Problem statement
Transcribe all the entries word for word, omitting any pictures they contain.

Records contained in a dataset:
## Begin

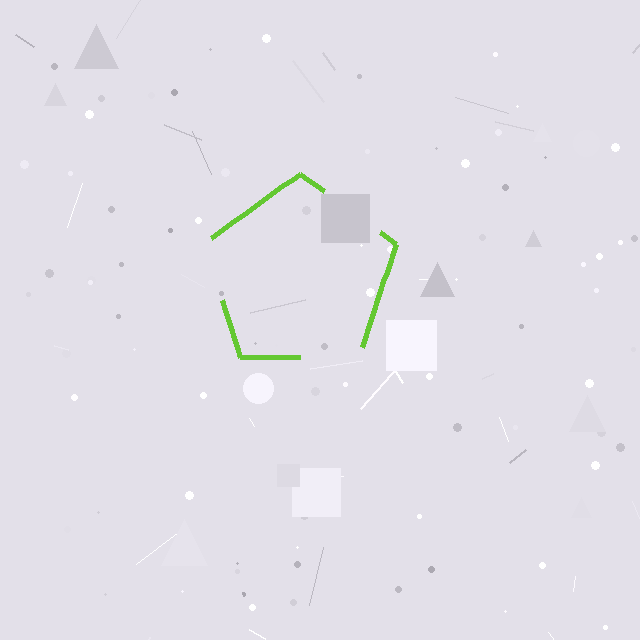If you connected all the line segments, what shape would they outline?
They would outline a pentagon.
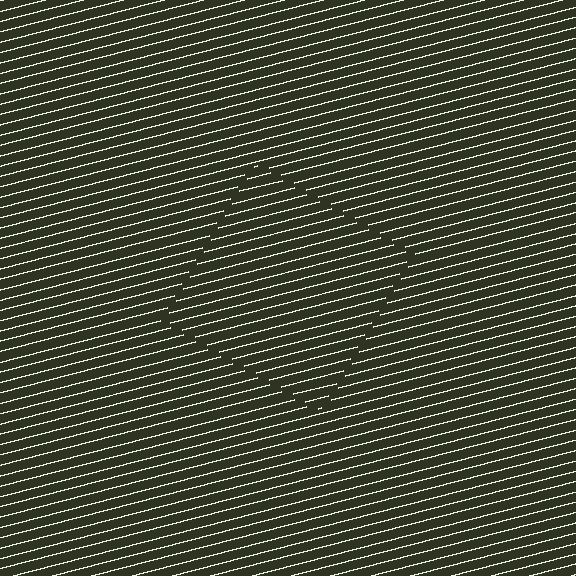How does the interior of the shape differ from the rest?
The interior of the shape contains the same grating, shifted by half a period — the contour is defined by the phase discontinuity where line-ends from the inner and outer gratings abut.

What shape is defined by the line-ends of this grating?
An illusory square. The interior of the shape contains the same grating, shifted by half a period — the contour is defined by the phase discontinuity where line-ends from the inner and outer gratings abut.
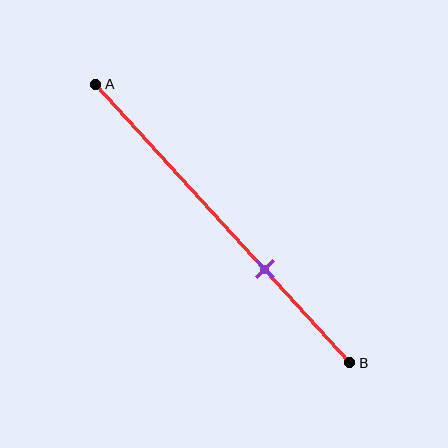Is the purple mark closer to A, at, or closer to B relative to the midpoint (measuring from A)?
The purple mark is closer to point B than the midpoint of segment AB.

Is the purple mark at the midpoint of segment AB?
No, the mark is at about 65% from A, not at the 50% midpoint.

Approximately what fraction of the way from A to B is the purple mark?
The purple mark is approximately 65% of the way from A to B.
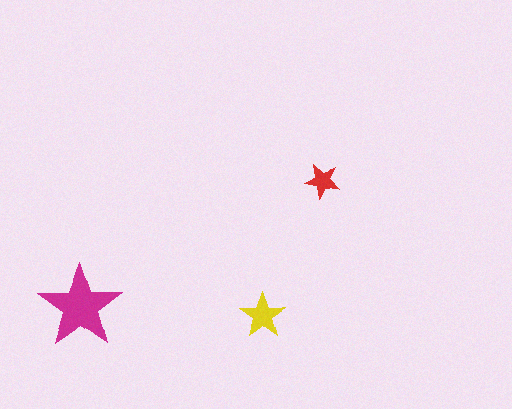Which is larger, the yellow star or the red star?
The yellow one.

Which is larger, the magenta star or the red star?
The magenta one.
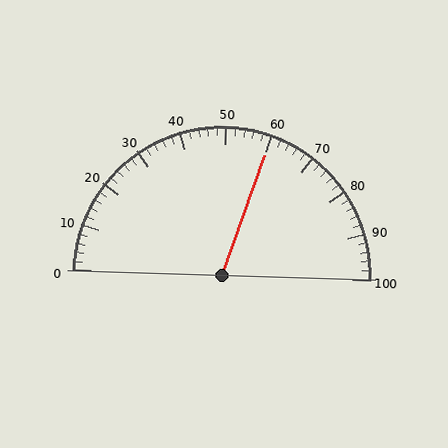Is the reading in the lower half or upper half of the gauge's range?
The reading is in the upper half of the range (0 to 100).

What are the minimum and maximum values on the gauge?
The gauge ranges from 0 to 100.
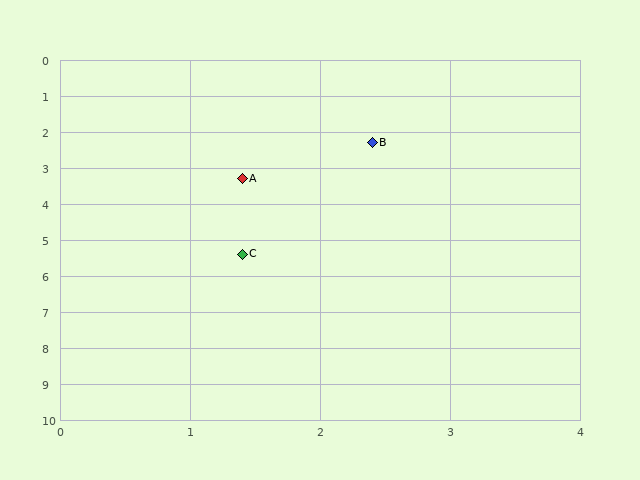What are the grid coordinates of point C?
Point C is at approximately (1.4, 5.4).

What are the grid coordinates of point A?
Point A is at approximately (1.4, 3.3).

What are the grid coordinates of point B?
Point B is at approximately (2.4, 2.3).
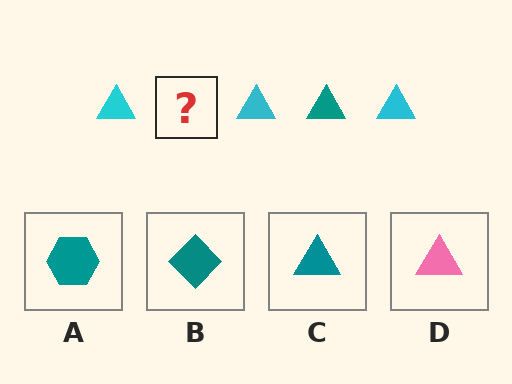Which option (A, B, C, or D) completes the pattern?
C.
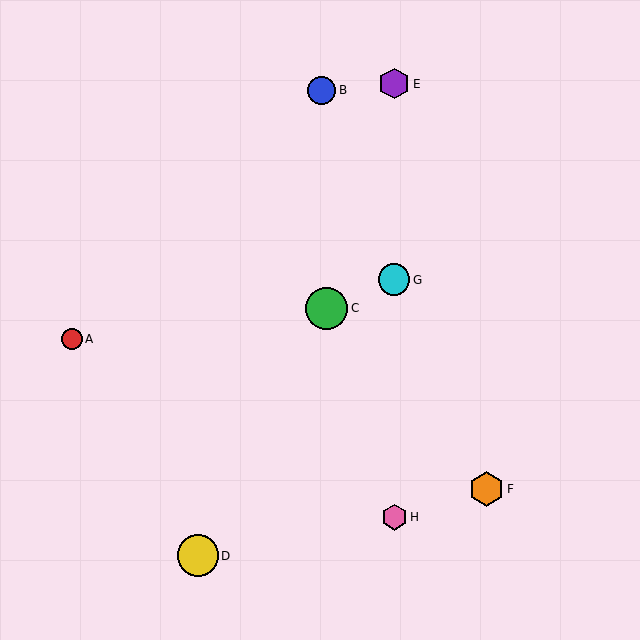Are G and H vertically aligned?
Yes, both are at x≈394.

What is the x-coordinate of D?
Object D is at x≈198.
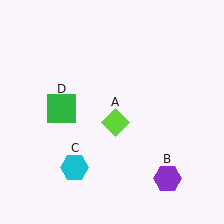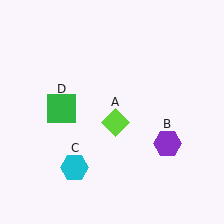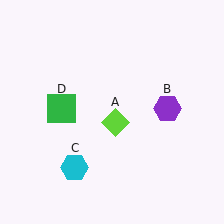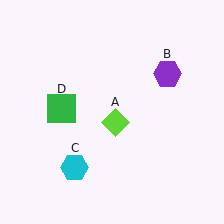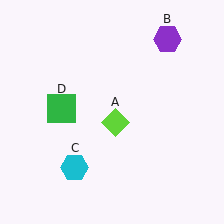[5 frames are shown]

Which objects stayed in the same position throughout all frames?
Lime diamond (object A) and cyan hexagon (object C) and green square (object D) remained stationary.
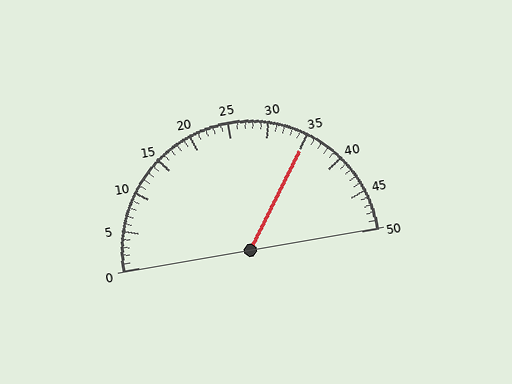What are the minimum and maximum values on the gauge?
The gauge ranges from 0 to 50.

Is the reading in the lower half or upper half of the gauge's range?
The reading is in the upper half of the range (0 to 50).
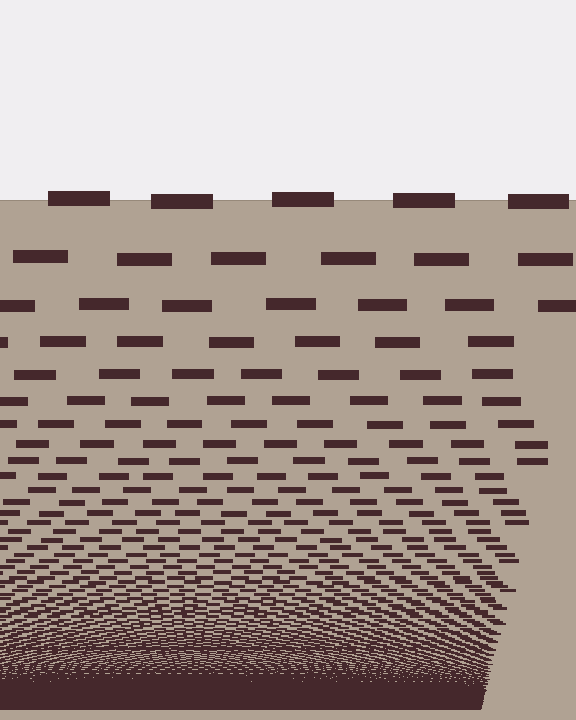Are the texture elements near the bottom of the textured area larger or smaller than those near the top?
Smaller. The gradient is inverted — elements near the bottom are smaller and denser.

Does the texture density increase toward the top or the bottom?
Density increases toward the bottom.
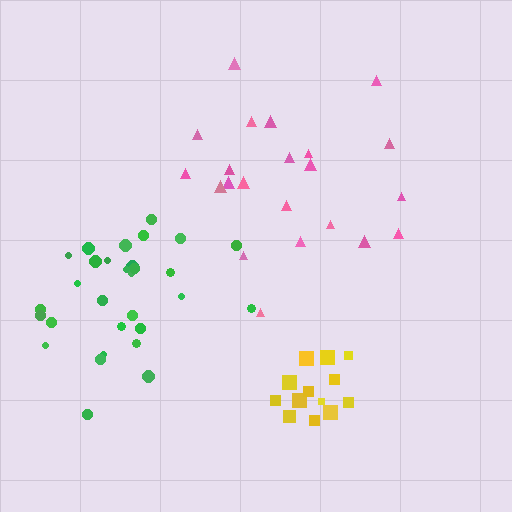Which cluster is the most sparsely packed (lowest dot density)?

## End

Task result
If you connected all the line segments, what shape would they outline?
They would outline a pentagon.
How does the interior of the shape differ from the rest?
The interior of the shape contains the same grating, shifted by half a period — the contour is defined by the phase discontinuity where line-ends from the inner and outer gratings abut.

What shape is defined by the line-ends of this grating?
An illusory square. The interior of the shape contains the same grating, shifted by half a period — the contour is defined by the phase discontinuity where line-ends from the inner and outer gratings abut.
Is the purple mark closer to A, at, or closer to B relative to the midpoint (measuring from A)?
The purple mark is closer to point B than the midpoint of segment AB.

Is the purple mark at the midpoint of segment AB?
No, the mark is at about 65% from A, not at the 50% midpoint.

Approximately what fraction of the way from A to B is the purple mark?
The purple mark is approximately 65% of the way from A to B.
Which is larger, the yellow star or the red star?
The yellow one.

Which is larger, the magenta star or the red star?
The magenta one.
Is the reading in the lower half or upper half of the gauge's range?
The reading is in the upper half of the range (0 to 100).

What are the minimum and maximum values on the gauge?
The gauge ranges from 0 to 100.
What are the grid coordinates of point C?
Point C is at approximately (1.4, 5.4).

What are the grid coordinates of point A?
Point A is at approximately (1.4, 3.3).

What are the grid coordinates of point B?
Point B is at approximately (2.4, 2.3).
Which option (A, B, C, or D) completes the pattern?
C.
Are G and H vertically aligned?
Yes, both are at x≈394.

What is the x-coordinate of D?
Object D is at x≈198.
[5 frames are shown]

Which objects stayed in the same position throughout all frames?
Lime diamond (object A) and cyan hexagon (object C) and green square (object D) remained stationary.
What are the minimum and maximum values on the gauge?
The gauge ranges from 0 to 50.

Is the reading in the lower half or upper half of the gauge's range?
The reading is in the upper half of the range (0 to 50).
Are the texture elements near the bottom of the textured area larger or smaller than those near the top?
Smaller. The gradient is inverted — elements near the bottom are smaller and denser.

Does the texture density increase toward the top or the bottom?
Density increases toward the bottom.
Which cluster is the most sparsely packed (lowest dot density)?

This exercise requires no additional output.